WHAT TO PRODUCE - Leave the pictures out. Return all other data exactly.
--- BEGIN DATA SECTION ---
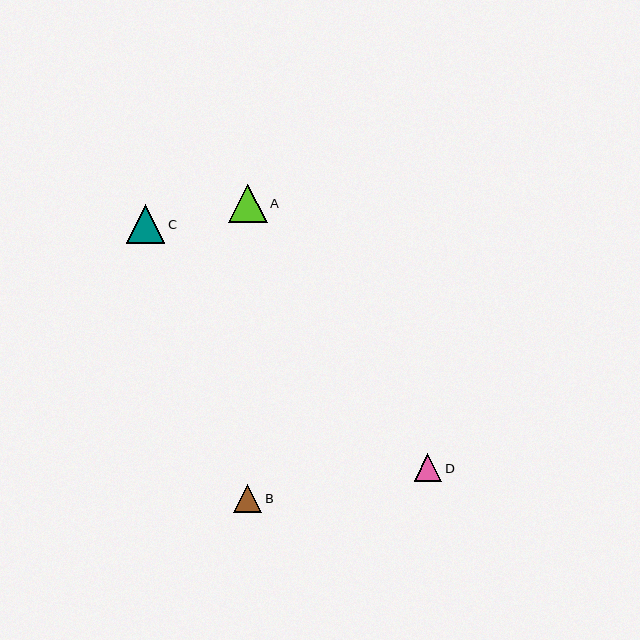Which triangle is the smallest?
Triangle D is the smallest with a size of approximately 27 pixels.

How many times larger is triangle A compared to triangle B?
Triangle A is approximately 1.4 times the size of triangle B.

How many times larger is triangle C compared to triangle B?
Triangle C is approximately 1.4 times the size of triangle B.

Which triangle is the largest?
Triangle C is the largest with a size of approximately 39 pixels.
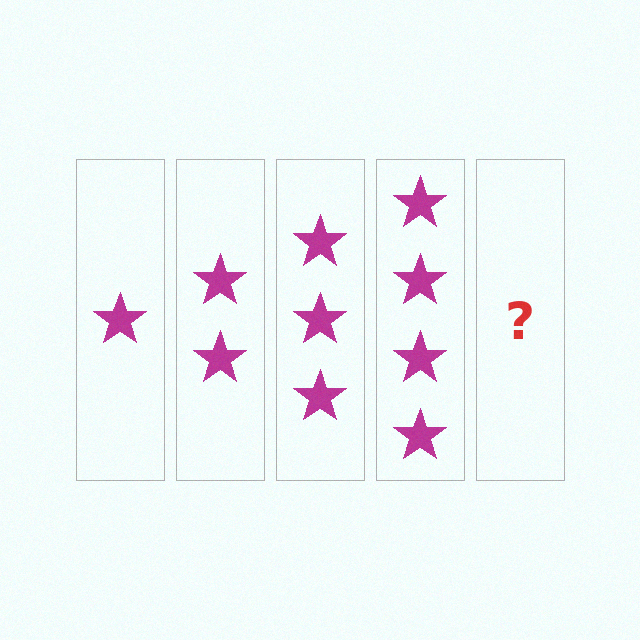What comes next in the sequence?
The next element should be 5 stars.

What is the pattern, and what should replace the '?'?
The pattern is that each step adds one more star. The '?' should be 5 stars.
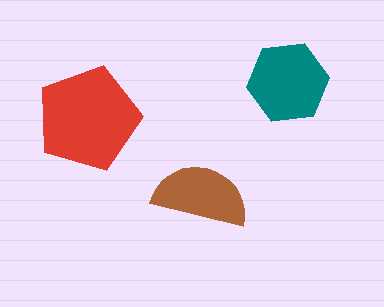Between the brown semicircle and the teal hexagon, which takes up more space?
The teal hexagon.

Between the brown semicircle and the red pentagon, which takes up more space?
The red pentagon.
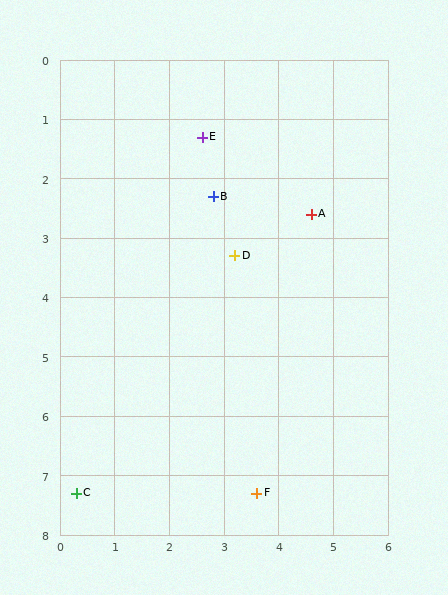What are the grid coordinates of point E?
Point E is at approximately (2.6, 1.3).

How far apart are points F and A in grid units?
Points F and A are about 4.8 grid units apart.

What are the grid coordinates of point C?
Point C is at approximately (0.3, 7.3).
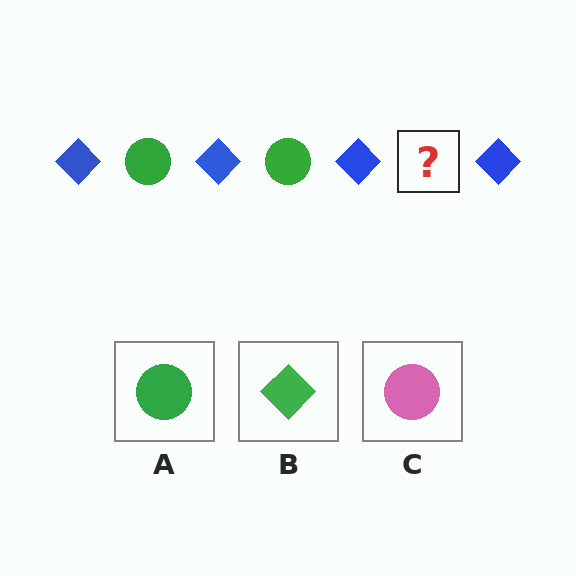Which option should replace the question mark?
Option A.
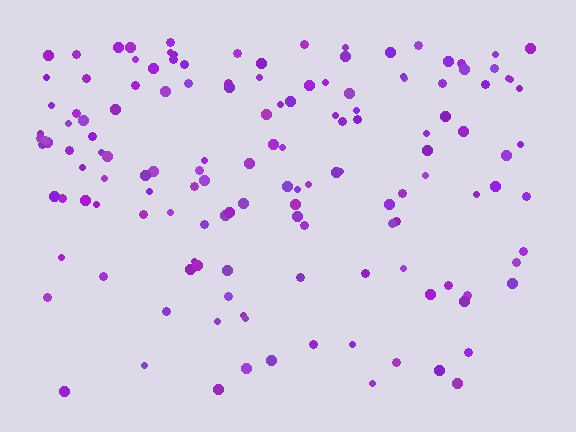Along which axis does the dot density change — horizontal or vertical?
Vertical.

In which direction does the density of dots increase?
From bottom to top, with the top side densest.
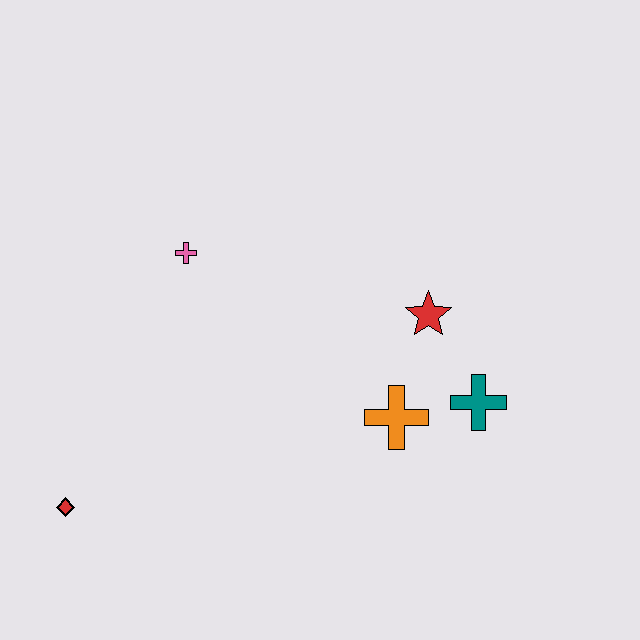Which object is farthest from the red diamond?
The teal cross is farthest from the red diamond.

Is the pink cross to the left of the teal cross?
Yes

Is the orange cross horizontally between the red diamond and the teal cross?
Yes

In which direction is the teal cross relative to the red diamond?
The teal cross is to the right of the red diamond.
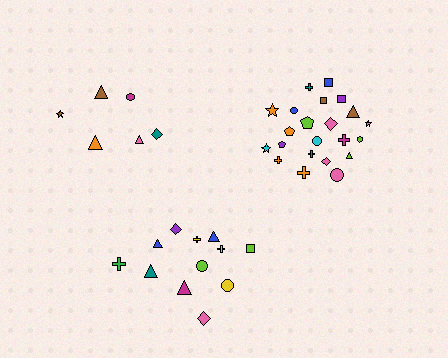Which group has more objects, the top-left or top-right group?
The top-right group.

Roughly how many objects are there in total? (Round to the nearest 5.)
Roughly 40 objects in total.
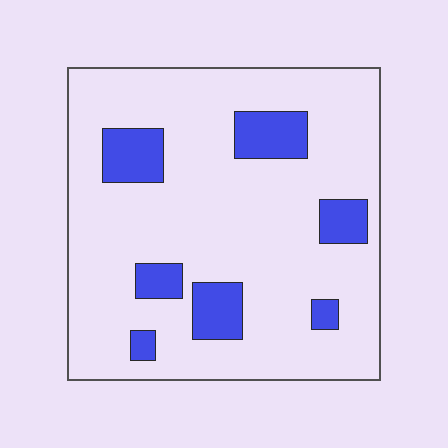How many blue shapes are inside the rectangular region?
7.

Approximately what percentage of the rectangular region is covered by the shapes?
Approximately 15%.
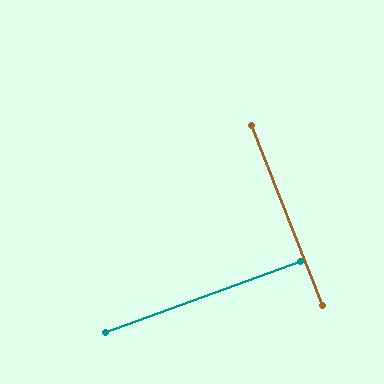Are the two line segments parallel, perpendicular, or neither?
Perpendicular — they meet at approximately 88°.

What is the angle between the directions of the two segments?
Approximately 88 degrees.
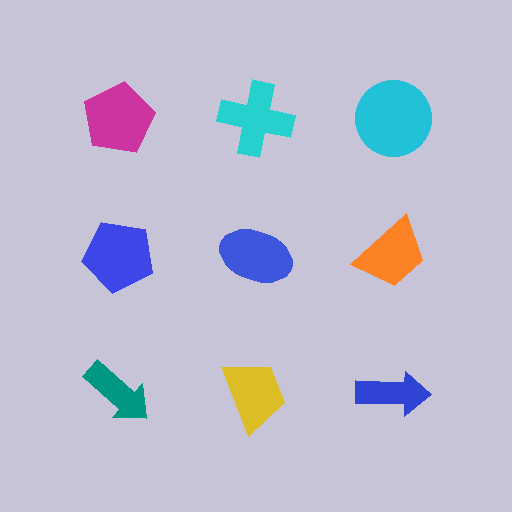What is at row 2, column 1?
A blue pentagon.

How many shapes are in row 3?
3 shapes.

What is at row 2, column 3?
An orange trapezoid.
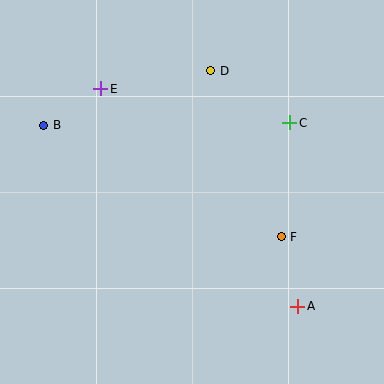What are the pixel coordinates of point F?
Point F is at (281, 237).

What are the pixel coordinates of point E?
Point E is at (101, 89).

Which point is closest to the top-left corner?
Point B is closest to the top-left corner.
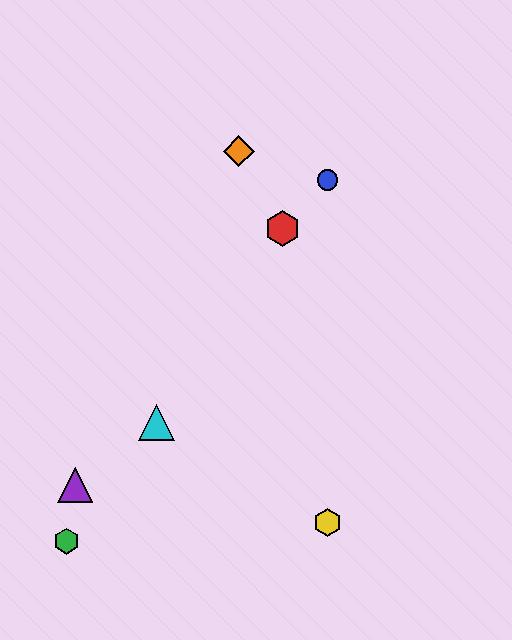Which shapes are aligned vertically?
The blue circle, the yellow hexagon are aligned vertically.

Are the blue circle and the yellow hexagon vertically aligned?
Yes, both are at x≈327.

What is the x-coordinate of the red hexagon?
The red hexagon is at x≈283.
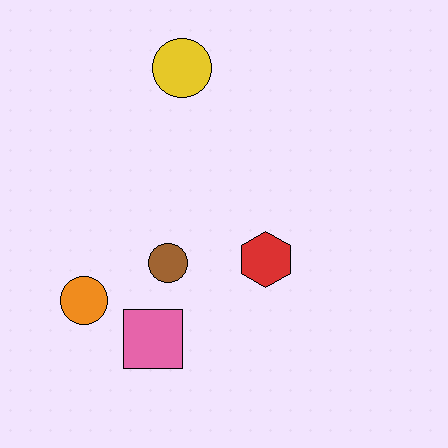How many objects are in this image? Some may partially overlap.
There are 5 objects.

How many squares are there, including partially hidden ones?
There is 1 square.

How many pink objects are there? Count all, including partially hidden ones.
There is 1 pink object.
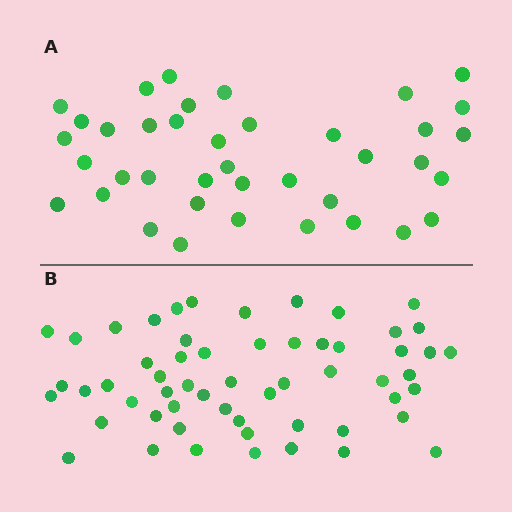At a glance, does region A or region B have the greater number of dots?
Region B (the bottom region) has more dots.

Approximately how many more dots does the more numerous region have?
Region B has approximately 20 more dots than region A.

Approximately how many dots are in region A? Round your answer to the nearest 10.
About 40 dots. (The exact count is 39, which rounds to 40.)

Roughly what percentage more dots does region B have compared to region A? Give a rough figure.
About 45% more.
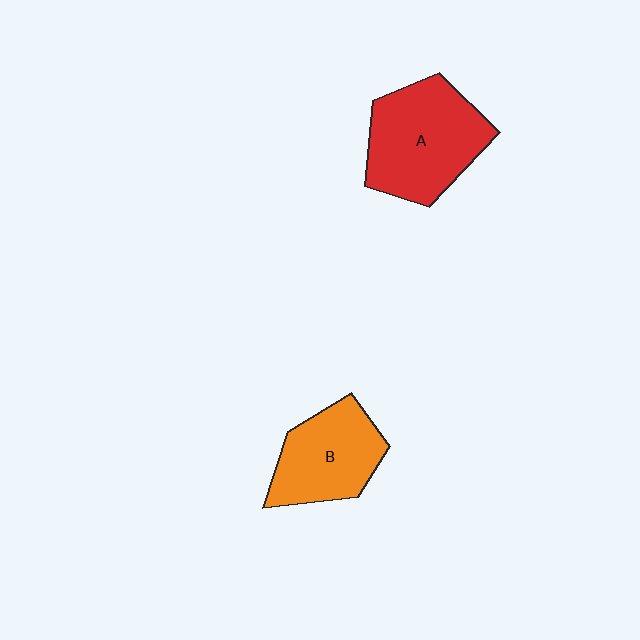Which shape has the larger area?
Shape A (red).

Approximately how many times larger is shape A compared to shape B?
--- END DATA SECTION ---
TASK ANSWER -
Which triangle is the smallest?
Triangle D is the smallest with a size of approximately 27 pixels.

How many times larger is triangle A compared to triangle B?
Triangle A is approximately 1.4 times the size of triangle B.

How many times larger is triangle C compared to triangle B?
Triangle C is approximately 1.4 times the size of triangle B.

Which triangle is the largest?
Triangle C is the largest with a size of approximately 39 pixels.
What comes next in the sequence?
The next element should be 5 stars.

What is the pattern, and what should replace the '?'?
The pattern is that each step adds one more star. The '?' should be 5 stars.
Between the brown semicircle and the teal hexagon, which takes up more space?
The teal hexagon.

Between the brown semicircle and the red pentagon, which takes up more space?
The red pentagon.
What are the grid coordinates of point E?
Point E is at approximately (2.6, 1.3).

How far apart are points F and A in grid units?
Points F and A are about 4.8 grid units apart.

What are the grid coordinates of point C?
Point C is at approximately (0.3, 7.3).
Which option should replace the question mark?
Option A.
Along which axis does the dot density change — horizontal or vertical?
Vertical.

In which direction does the density of dots increase?
From bottom to top, with the top side densest.
Which object is farthest from the red diamond?
The teal cross is farthest from the red diamond.

Is the pink cross to the left of the teal cross?
Yes

Is the orange cross horizontally between the red diamond and the teal cross?
Yes

In which direction is the teal cross relative to the red diamond?
The teal cross is to the right of the red diamond.
Which group has more objects, the top-left or top-right group?
The top-right group.

Roughly how many objects are there in total? (Round to the nearest 5.)
Roughly 40 objects in total.
How many blue shapes are inside the rectangular region?
7.

Approximately what percentage of the rectangular region is covered by the shapes?
Approximately 15%.
Are the two line segments parallel, perpendicular, or neither?
Perpendicular — they meet at approximately 88°.

What is the angle between the directions of the two segments?
Approximately 88 degrees.
What is at row 2, column 1?
A blue pentagon.

How many shapes are in row 3?
3 shapes.

What is at row 2, column 3?
An orange trapezoid.
What are the pixel coordinates of point F?
Point F is at (281, 237).

What are the pixel coordinates of point E?
Point E is at (101, 89).

Which point is closest to the top-left corner?
Point B is closest to the top-left corner.
Which shapes are aligned vertically?
The blue circle, the yellow hexagon are aligned vertically.

Are the blue circle and the yellow hexagon vertically aligned?
Yes, both are at x≈327.

What is the x-coordinate of the red hexagon?
The red hexagon is at x≈283.
How many objects are in this image? Some may partially overlap.
There are 5 objects.

How many squares are there, including partially hidden ones?
There is 1 square.

How many pink objects are there? Count all, including partially hidden ones.
There is 1 pink object.
At a glance, does region A or region B have the greater number of dots?
Region B (the bottom region) has more dots.

Approximately how many more dots does the more numerous region have?
Region B has approximately 20 more dots than region A.

Approximately how many dots are in region A? Round your answer to the nearest 10.
About 40 dots. (The exact count is 39, which rounds to 40.)

Roughly what percentage more dots does region B have compared to region A? Give a rough figure.
About 45% more.
Which shape has the larger area?
Shape A (red).

Approximately how many times larger is shape A compared to shape B?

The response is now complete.